Exercise directions. Only the lines from the one containing "Which direction did" through the one containing "Which objects moved?" are wanted. Give them again exactly, both ends included.

— start of Extracted records —

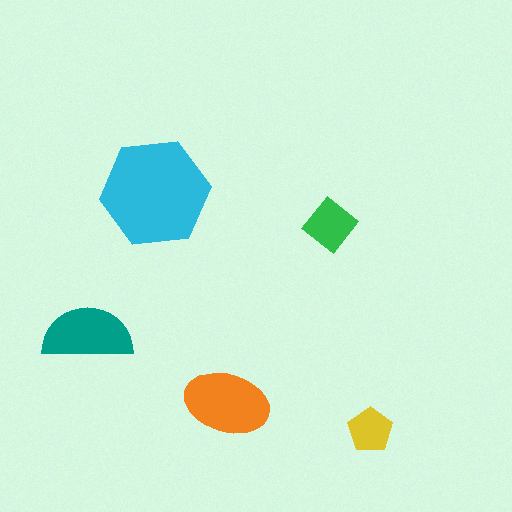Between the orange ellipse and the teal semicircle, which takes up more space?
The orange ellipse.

— end of Extracted records —
— start of Extracted records —

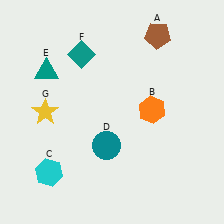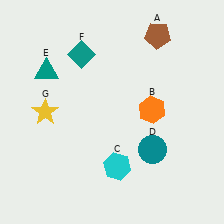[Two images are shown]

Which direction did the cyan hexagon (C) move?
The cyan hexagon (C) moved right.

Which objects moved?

— end of Extracted records —

Final result.
Which direction did the cyan hexagon (C) move?
The cyan hexagon (C) moved right.

Which objects moved?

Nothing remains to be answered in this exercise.